Task input

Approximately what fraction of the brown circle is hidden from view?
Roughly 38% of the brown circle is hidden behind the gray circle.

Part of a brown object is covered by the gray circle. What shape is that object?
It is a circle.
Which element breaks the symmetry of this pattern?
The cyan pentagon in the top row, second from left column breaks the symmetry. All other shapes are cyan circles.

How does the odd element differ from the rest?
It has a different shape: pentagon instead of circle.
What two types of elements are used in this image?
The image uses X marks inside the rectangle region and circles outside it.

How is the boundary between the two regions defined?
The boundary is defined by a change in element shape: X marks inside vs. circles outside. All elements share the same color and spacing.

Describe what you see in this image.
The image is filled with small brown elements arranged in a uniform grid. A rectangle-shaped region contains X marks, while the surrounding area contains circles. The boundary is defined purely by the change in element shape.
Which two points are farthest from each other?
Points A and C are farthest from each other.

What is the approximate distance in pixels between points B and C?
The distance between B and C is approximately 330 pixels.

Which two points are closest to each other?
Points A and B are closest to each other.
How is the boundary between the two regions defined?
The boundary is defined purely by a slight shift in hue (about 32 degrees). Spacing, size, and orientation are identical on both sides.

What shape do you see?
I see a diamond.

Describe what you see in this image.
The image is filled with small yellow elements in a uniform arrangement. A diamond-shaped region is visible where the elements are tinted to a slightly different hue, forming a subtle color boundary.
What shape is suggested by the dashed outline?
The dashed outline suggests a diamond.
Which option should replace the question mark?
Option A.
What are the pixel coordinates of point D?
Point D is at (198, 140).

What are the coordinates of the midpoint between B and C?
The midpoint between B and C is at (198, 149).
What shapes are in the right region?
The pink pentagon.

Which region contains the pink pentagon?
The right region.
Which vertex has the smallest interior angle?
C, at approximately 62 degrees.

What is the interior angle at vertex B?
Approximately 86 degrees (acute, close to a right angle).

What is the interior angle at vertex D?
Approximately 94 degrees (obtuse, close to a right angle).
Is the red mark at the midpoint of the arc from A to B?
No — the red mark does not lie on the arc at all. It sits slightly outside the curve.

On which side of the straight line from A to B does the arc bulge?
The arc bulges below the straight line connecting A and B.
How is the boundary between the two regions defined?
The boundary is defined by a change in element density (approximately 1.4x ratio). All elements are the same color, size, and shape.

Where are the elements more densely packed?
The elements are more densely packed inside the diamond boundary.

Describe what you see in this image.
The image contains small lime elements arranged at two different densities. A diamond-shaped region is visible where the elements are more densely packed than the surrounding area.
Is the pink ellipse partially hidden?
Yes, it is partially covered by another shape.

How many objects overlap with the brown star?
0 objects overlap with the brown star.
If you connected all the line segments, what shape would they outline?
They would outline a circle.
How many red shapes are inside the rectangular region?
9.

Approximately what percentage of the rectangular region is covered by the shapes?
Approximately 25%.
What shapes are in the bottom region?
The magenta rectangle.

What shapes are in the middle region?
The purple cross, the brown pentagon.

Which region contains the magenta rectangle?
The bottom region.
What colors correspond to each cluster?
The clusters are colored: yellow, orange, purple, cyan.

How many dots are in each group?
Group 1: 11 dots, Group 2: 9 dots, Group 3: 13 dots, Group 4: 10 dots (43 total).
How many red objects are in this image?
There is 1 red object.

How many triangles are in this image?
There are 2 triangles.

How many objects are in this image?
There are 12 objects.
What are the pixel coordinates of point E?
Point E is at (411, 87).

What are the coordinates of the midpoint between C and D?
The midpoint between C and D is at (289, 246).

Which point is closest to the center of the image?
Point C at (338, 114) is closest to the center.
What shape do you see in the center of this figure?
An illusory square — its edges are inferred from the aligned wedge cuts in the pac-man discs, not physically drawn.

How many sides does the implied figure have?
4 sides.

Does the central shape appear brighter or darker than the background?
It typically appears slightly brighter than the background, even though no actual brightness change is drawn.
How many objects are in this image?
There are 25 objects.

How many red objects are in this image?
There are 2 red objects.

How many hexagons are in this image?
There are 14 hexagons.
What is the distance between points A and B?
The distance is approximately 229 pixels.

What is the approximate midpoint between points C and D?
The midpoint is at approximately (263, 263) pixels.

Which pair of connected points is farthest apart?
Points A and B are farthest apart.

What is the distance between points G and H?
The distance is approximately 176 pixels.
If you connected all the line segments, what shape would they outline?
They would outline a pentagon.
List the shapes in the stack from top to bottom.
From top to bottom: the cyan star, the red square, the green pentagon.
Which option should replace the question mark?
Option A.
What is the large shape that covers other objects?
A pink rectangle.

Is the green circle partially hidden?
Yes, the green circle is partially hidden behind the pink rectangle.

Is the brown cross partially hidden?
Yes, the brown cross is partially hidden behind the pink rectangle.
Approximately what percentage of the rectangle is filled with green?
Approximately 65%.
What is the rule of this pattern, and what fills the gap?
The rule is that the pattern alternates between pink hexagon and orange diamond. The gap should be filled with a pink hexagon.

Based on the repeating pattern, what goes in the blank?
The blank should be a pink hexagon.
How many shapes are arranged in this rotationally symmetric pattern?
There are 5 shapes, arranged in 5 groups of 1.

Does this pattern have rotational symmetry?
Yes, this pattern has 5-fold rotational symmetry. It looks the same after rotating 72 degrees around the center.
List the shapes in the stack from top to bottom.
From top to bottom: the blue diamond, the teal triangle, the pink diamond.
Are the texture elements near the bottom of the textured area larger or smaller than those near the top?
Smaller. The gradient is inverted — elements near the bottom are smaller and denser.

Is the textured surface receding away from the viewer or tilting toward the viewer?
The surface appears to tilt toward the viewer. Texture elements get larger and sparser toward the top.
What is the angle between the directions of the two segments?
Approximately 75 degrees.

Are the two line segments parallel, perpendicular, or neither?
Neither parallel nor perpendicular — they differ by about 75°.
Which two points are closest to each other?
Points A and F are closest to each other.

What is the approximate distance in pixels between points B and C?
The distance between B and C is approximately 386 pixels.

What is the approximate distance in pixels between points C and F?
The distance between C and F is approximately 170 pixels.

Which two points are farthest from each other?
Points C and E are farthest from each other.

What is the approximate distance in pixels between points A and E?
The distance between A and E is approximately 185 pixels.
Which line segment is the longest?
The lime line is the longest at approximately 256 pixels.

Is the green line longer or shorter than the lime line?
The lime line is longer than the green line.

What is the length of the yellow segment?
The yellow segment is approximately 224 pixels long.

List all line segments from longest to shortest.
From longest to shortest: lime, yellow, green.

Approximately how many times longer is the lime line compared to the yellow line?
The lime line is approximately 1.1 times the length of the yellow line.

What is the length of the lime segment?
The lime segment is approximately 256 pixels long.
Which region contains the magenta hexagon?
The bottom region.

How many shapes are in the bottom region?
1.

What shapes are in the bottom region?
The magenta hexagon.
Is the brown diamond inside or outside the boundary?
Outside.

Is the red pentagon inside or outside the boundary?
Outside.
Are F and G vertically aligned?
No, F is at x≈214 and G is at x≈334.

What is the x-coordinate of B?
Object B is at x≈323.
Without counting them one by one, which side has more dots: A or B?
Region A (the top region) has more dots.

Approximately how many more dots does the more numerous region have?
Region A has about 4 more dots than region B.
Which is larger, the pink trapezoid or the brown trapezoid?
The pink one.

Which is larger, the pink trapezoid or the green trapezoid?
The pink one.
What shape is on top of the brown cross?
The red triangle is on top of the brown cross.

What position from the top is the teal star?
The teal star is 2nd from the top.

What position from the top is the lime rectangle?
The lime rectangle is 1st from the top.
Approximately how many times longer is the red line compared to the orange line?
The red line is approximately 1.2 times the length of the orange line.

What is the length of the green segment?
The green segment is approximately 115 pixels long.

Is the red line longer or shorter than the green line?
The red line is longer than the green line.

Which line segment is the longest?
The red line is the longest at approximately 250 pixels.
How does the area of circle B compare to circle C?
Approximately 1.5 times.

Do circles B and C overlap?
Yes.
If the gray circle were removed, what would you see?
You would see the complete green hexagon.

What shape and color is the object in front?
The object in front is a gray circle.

What the task requires
Repeat the listing above without any change.

Correct result
Approximately what fraction of the brown circle is hidden from view?
Roughly 38% of the brown circle is hidden behind the gray circle.

Part of a brown object is covered by the gray circle. What shape is that object?
It is a circle.
Which element breaks the symmetry of this pattern?
The cyan pentagon in the top row, second from left column breaks the symmetry. All other shapes are cyan circles.

How does the odd element differ from the rest?
It has a different shape: pentagon instead of circle.
What two types of elements are used in this image?
The image uses X marks inside the rectangle region and circles outside it.

How is the boundary between the two regions defined?
The boundary is defined by a change in element shape: X marks inside vs. circles outside. All elements share the same color and spacing.

Describe what you see in this image.
The image is filled with small brown elements arranged in a uniform grid. A rectangle-shaped region contains X marks, while the surrounding area contains circles. The boundary is defined purely by the change in element shape.
Which two points are farthest from each other?
Points A and C are farthest from each other.

What is the approximate distance in pixels between points B and C?
The distance between B and C is approximately 330 pixels.

Which two points are closest to each other?
Points A and B are closest to each other.
How is the boundary between the two regions defined?
The boundary is defined purely by a slight shift in hue (about 32 degrees). Spacing, size, and orientation are identical on both sides.

What shape do you see?
I see a diamond.

Describe what you see in this image.
The image is filled with small yellow elements in a uniform arrangement. A diamond-shaped region is visible where the elements are tinted to a slightly different hue, forming a subtle color boundary.
What shape is suggested by the dashed outline?
The dashed outline suggests a diamond.
Which option should replace the question mark?
Option A.
What are the pixel coordinates of point D?
Point D is at (198, 140).

What are the coordinates of the midpoint between B and C?
The midpoint between B and C is at (198, 149).
What shapes are in the right region?
The pink pentagon.

Which region contains the pink pentagon?
The right region.
Which vertex has the smallest interior angle?
C, at approximately 62 degrees.

What is the interior angle at vertex B?
Approximately 86 degrees (acute, close to a right angle).

What is the interior angle at vertex D?
Approximately 94 degrees (obtuse, close to a right angle).
Is the red mark at the midpoint of the arc from A to B?
No — the red mark does not lie on the arc at all. It sits slightly outside the curve.

On which side of the straight line from A to B does the arc bulge?
The arc bulges below the straight line connecting A and B.
How is the boundary between the two regions defined?
The boundary is defined by a change in element density (approximately 1.4x ratio). All elements are the same color, size, and shape.

Where are the elements more densely packed?
The elements are more densely packed inside the diamond boundary.

Describe what you see in this image.
The image contains small lime elements arranged at two different densities. A diamond-shaped region is visible where the elements are more densely packed than the surrounding area.
Is the pink ellipse partially hidden?
Yes, it is partially covered by another shape.

How many objects overlap with the brown star?
0 objects overlap with the brown star.
If you connected all the line segments, what shape would they outline?
They would outline a circle.
How many red shapes are inside the rectangular region?
9.

Approximately what percentage of the rectangular region is covered by the shapes?
Approximately 25%.
What shapes are in the bottom region?
The magenta rectangle.

What shapes are in the middle region?
The purple cross, the brown pentagon.

Which region contains the magenta rectangle?
The bottom region.
What colors correspond to each cluster?
The clusters are colored: yellow, orange, purple, cyan.

How many dots are in each group?
Group 1: 11 dots, Group 2: 9 dots, Group 3: 13 dots, Group 4: 10 dots (43 total).
How many red objects are in this image?
There is 1 red object.

How many triangles are in this image?
There are 2 triangles.

How many objects are in this image?
There are 12 objects.
What are the pixel coordinates of point E?
Point E is at (411, 87).

What are the coordinates of the midpoint between C and D?
The midpoint between C and D is at (289, 246).

Which point is closest to the center of the image?
Point C at (338, 114) is closest to the center.
What shape do you see in the center of this figure?
An illusory square — its edges are inferred from the aligned wedge cuts in the pac-man discs, not physically drawn.

How many sides does the implied figure have?
4 sides.

Does the central shape appear brighter or darker than the background?
It typically appears slightly brighter than the background, even though no actual brightness change is drawn.
How many objects are in this image?
There are 25 objects.

How many red objects are in this image?
There are 2 red objects.

How many hexagons are in this image?
There are 14 hexagons.
What is the distance between points A and B?
The distance is approximately 229 pixels.

What is the approximate midpoint between points C and D?
The midpoint is at approximately (263, 263) pixels.

Which pair of connected points is farthest apart?
Points A and B are farthest apart.

What is the distance between points G and H?
The distance is approximately 176 pixels.
If you connected all the line segments, what shape would they outline?
They would outline a pentagon.
List the shapes in the stack from top to bottom.
From top to bottom: the cyan star, the red square, the green pentagon.
Which option should replace the question mark?
Option A.
What is the large shape that covers other objects?
A pink rectangle.

Is the green circle partially hidden?
Yes, the green circle is partially hidden behind the pink rectangle.

Is the brown cross partially hidden?
Yes, the brown cross is partially hidden behind the pink rectangle.
Approximately what percentage of the rectangle is filled with green?
Approximately 65%.
What is the rule of this pattern, and what fills the gap?
The rule is that the pattern alternates between pink hexagon and orange diamond. The gap should be filled with a pink hexagon.

Based on the repeating pattern, what goes in the blank?
The blank should be a pink hexagon.
How many shapes are arranged in this rotationally symmetric pattern?
There are 5 shapes, arranged in 5 groups of 1.

Does this pattern have rotational symmetry?
Yes, this pattern has 5-fold rotational symmetry. It looks the same after rotating 72 degrees around the center.
List the shapes in the stack from top to bottom.
From top to bottom: the blue diamond, the teal triangle, the pink diamond.
Are the texture elements near the bottom of the textured area larger or smaller than those near the top?
Smaller. The gradient is inverted — elements near the bottom are smaller and denser.

Is the textured surface receding away from the viewer or tilting toward the viewer?
The surface appears to tilt toward the viewer. Texture elements get larger and sparser toward the top.
What is the angle between the directions of the two segments?
Approximately 75 degrees.

Are the two line segments parallel, perpendicular, or neither?
Neither parallel nor perpendicular — they differ by about 75°.
Which two points are closest to each other?
Points A and F are closest to each other.

What is the approximate distance in pixels between points B and C?
The distance between B and C is approximately 386 pixels.

What is the approximate distance in pixels between points C and F?
The distance between C and F is approximately 170 pixels.

Which two points are farthest from each other?
Points C and E are farthest from each other.

What is the approximate distance in pixels between points A and E?
The distance between A and E is approximately 185 pixels.
Which line segment is the longest?
The lime line is the longest at approximately 256 pixels.

Is the green line longer or shorter than the lime line?
The lime line is longer than the green line.

What is the length of the yellow segment?
The yellow segment is approximately 224 pixels long.

List all line segments from longest to shortest.
From longest to shortest: lime, yellow, green.

Approximately how many times longer is the lime line compared to the yellow line?
The lime line is approximately 1.1 times the length of the yellow line.

What is the length of the lime segment?
The lime segment is approximately 256 pixels long.
Which region contains the magenta hexagon?
The bottom region.

How many shapes are in the bottom region?
1.

What shapes are in the bottom region?
The magenta hexagon.
Is the brown diamond inside or outside the boundary?
Outside.

Is the red pentagon inside or outside the boundary?
Outside.
Are F and G vertically aligned?
No, F is at x≈214 and G is at x≈334.

What is the x-coordinate of B?
Object B is at x≈323.
Without counting them one by one, which side has more dots: A or B?
Region A (the top region) has more dots.

Approximately how many more dots does the more numerous region have?
Region A has about 4 more dots than region B.
Which is larger, the pink trapezoid or the brown trapezoid?
The pink one.

Which is larger, the pink trapezoid or the green trapezoid?
The pink one.
What shape is on top of the brown cross?
The red triangle is on top of the brown cross.

What position from the top is the teal star?
The teal star is 2nd from the top.

What position from the top is the lime rectangle?
The lime rectangle is 1st from the top.
Approximately how many times longer is the red line compared to the orange line?
The red line is approximately 1.2 times the length of the orange line.

What is the length of the green segment?
The green segment is approximately 115 pixels long.

Is the red line longer or shorter than the green line?
The red line is longer than the green line.

Which line segment is the longest?
The red line is the longest at approximately 250 pixels.
How does the area of circle B compare to circle C?
Approximately 1.5 times.

Do circles B and C overlap?
Yes.
If the gray circle were removed, what would you see?
You would see the complete green hexagon.

What shape and color is the object in front?
The object in front is a gray circle.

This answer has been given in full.